--- Objective ---
Skip any picture you find and retype all the remaining lines exactly.

* BEGIN Data excerpts *

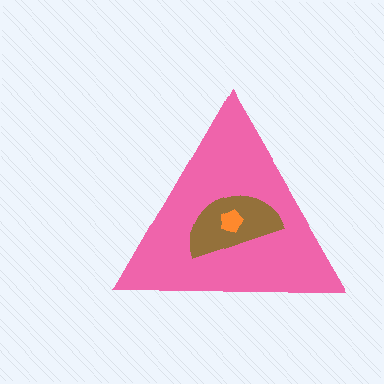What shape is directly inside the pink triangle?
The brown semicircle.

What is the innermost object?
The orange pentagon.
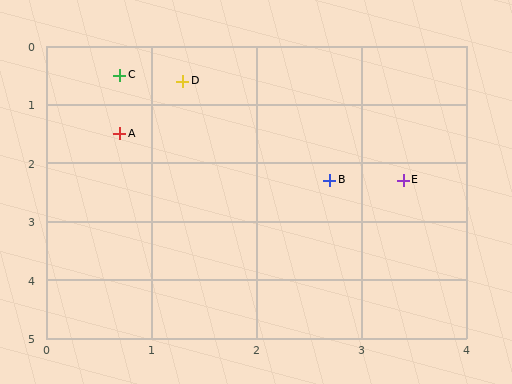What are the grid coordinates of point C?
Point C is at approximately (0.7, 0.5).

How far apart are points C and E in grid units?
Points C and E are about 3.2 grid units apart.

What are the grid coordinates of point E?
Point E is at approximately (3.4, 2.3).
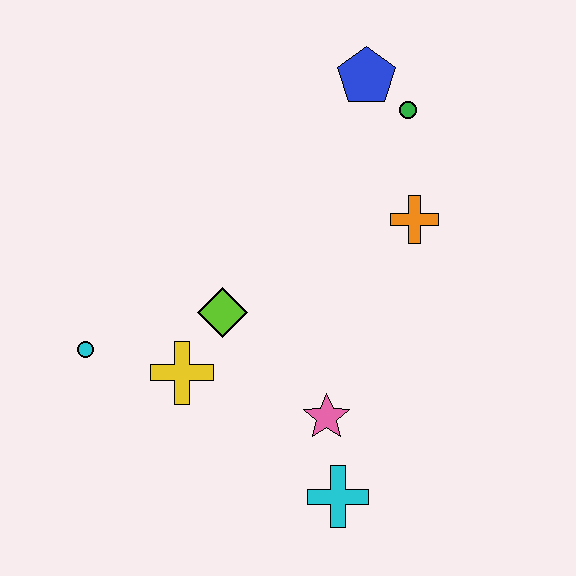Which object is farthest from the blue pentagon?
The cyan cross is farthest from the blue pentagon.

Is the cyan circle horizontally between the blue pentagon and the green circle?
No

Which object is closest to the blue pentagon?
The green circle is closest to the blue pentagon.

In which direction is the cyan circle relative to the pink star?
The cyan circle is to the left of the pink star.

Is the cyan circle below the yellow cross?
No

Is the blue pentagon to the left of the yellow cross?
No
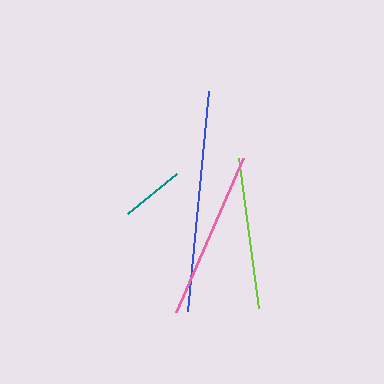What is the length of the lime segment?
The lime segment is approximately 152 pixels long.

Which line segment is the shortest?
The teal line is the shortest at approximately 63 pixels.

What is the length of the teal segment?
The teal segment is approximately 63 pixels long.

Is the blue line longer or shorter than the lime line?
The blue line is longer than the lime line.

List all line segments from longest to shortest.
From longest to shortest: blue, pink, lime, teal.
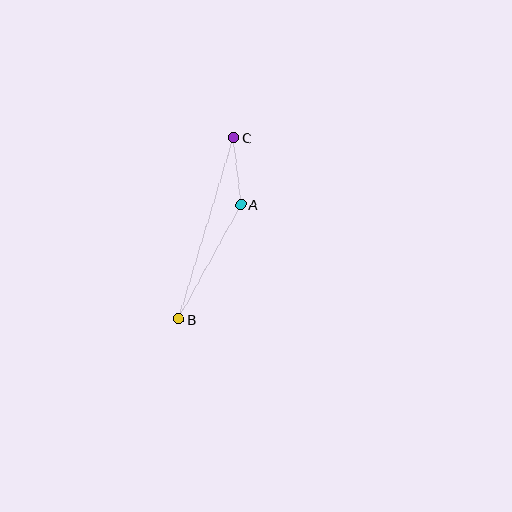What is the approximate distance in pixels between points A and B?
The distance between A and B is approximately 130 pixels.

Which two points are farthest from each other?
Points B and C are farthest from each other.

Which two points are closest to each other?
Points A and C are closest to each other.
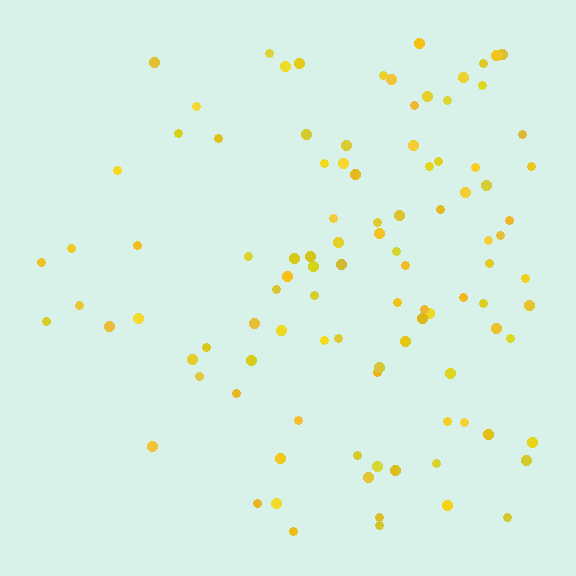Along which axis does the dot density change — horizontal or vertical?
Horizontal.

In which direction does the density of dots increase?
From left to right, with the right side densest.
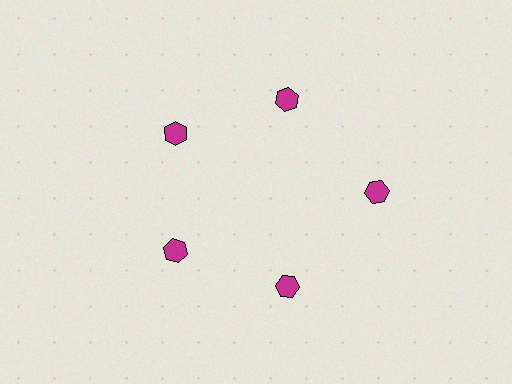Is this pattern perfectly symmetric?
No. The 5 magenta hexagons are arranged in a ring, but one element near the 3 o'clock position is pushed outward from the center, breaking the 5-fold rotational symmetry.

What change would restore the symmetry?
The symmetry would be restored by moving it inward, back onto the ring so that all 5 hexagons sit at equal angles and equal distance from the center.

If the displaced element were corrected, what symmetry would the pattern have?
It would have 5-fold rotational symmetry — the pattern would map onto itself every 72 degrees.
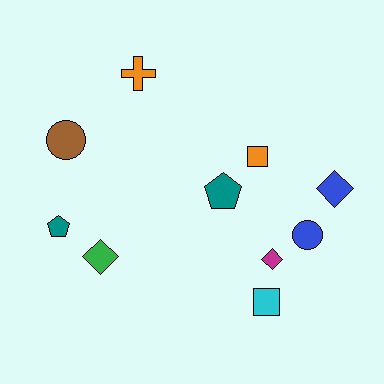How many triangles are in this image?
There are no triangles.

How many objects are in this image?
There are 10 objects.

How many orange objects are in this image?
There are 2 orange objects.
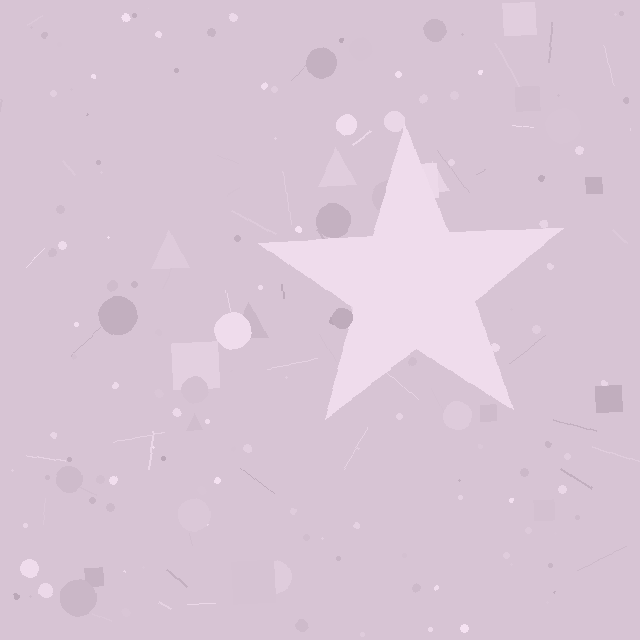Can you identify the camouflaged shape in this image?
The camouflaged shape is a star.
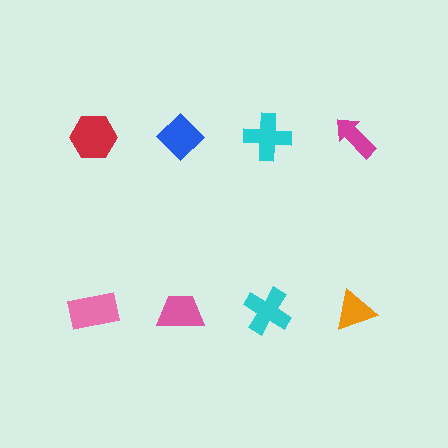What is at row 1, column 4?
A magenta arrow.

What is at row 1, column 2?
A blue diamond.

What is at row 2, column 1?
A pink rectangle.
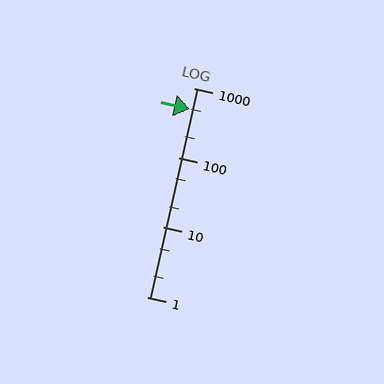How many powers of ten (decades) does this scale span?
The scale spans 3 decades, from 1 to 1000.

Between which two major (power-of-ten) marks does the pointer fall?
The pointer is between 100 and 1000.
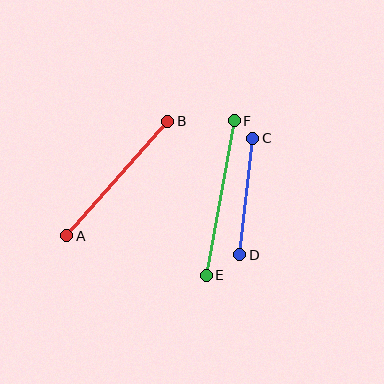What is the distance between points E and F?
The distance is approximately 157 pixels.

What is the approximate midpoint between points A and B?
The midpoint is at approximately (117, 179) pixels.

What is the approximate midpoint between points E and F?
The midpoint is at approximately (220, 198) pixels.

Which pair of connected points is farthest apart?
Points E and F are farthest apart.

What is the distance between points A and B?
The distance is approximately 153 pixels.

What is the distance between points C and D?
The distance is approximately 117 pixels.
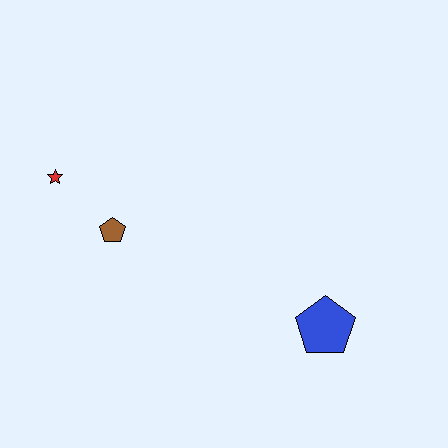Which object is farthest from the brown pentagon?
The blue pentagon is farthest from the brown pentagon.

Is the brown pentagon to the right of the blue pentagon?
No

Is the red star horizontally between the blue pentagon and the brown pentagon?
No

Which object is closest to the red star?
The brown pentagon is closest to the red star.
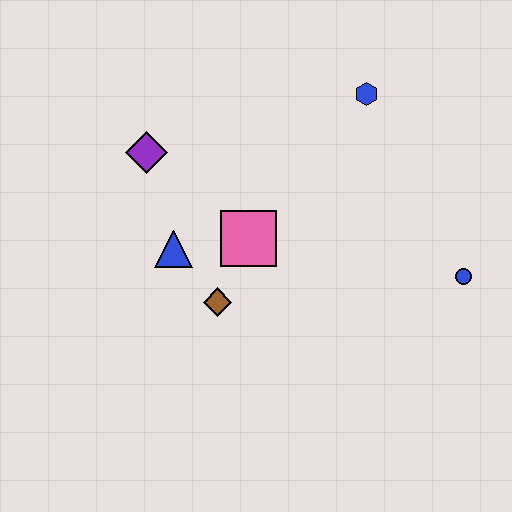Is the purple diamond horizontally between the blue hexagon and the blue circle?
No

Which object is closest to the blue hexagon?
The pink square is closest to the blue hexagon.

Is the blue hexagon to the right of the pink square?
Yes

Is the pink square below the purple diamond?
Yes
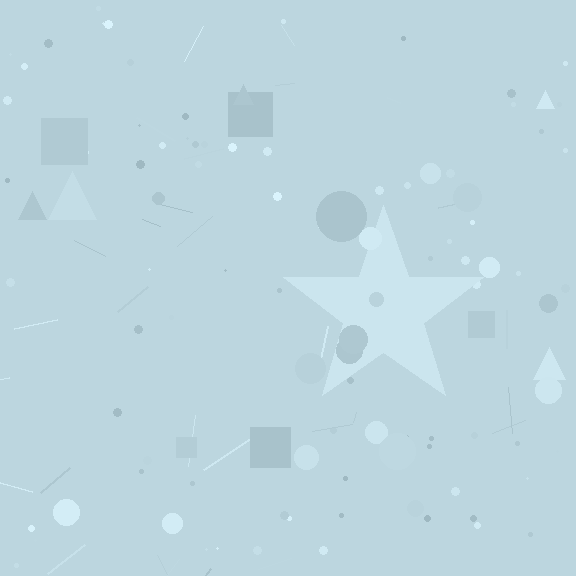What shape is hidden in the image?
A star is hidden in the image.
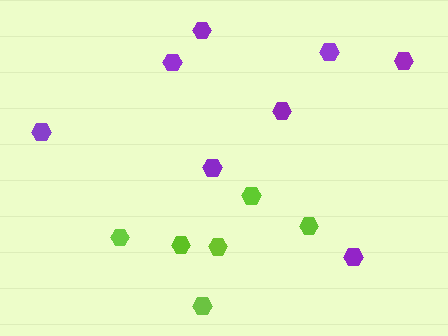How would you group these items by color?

* END Data excerpts *

--- Problem solution ---
What shape is directly inside the pink triangle?
The brown semicircle.

What is the innermost object?
The orange pentagon.
What are the grid coordinates of point C?
Point C is at approximately (0.7, 0.5).

How far apart are points C and E in grid units?
Points C and E are about 3.2 grid units apart.

What are the grid coordinates of point E?
Point E is at approximately (3.4, 2.3).
Which object is farthest from the blue pentagon?
The cyan cross is farthest from the blue pentagon.

Is the cyan circle horizontally between the blue pentagon and the green circle?
No

Which object is closest to the blue pentagon?
The green circle is closest to the blue pentagon.

In which direction is the cyan circle relative to the pink star?
The cyan circle is to the left of the pink star.

Is the cyan circle below the yellow cross?
No

Is the blue pentagon to the left of the yellow cross?
No
What is the length of the lime segment?
The lime segment is approximately 152 pixels long.

Which line segment is the shortest?
The teal line is the shortest at approximately 63 pixels.

What is the length of the teal segment?
The teal segment is approximately 63 pixels long.

Is the blue line longer or shorter than the lime line?
The blue line is longer than the lime line.

List all line segments from longest to shortest.
From longest to shortest: blue, pink, lime, teal.
What is the approximate distance in pixels between points A and B?
The distance between A and B is approximately 130 pixels.

Which two points are farthest from each other?
Points B and C are farthest from each other.

Which two points are closest to each other?
Points A and C are closest to each other.
Along which axis does the dot density change — horizontal or vertical?
Horizontal.

In which direction does the density of dots increase?
From left to right, with the right side densest.
Is this pattern perfectly symmetric?
No. The 5 magenta hexagons are arranged in a ring, but one element near the 3 o'clock position is pushed outward from the center, breaking the 5-fold rotational symmetry.

What change would restore the symmetry?
The symmetry would be restored by moving it inward, back onto the ring so that all 5 hexagons sit at equal angles and equal distance from the center.

If the displaced element were corrected, what symmetry would the pattern have?
It would have 5-fold rotational symmetry — the pattern would map onto itself every 72 degrees.
How many triangles are in this image?
There are no triangles.

How many objects are in this image?
There are 10 objects.

How many orange objects are in this image?
There are 2 orange objects.
Can you identify the camouflaged shape in this image?
The camouflaged shape is a star.
What is at row 1, column 4?
A magenta arrow.

What is at row 1, column 2?
A blue diamond.

What is at row 2, column 1?
A pink rectangle.
How many powers of ten (decades) does this scale span?
The scale spans 3 decades, from 1 to 1000.

Between which two major (power-of-ten) marks does the pointer fall?
The pointer is between 100 and 1000.
What is the distance between points E and F?
The distance is approximately 157 pixels.

What is the approximate midpoint between points A and B?
The midpoint is at approximately (117, 179) pixels.

What is the approximate midpoint between points E and F?
The midpoint is at approximately (220, 198) pixels.

Which pair of connected points is farthest apart?
Points E and F are farthest apart.

What is the distance between points A and B?
The distance is approximately 153 pixels.

What is the distance between points C and D?
The distance is approximately 117 pixels.
Which object is farthest from the brown pentagon?
The blue pentagon is farthest from the brown pentagon.

Is the brown pentagon to the right of the blue pentagon?
No

Is the red star horizontally between the blue pentagon and the brown pentagon?
No

Which object is closest to the red star?
The brown pentagon is closest to the red star.
Is the purple diamond horizontally between the blue hexagon and the blue circle?
No

Which object is closest to the blue hexagon?
The pink square is closest to the blue hexagon.

Is the blue hexagon to the right of the pink square?
Yes

Is the pink square below the purple diamond?
Yes
What shape is hidden in the image?
A star is hidden in the image.
How would you group these items by color?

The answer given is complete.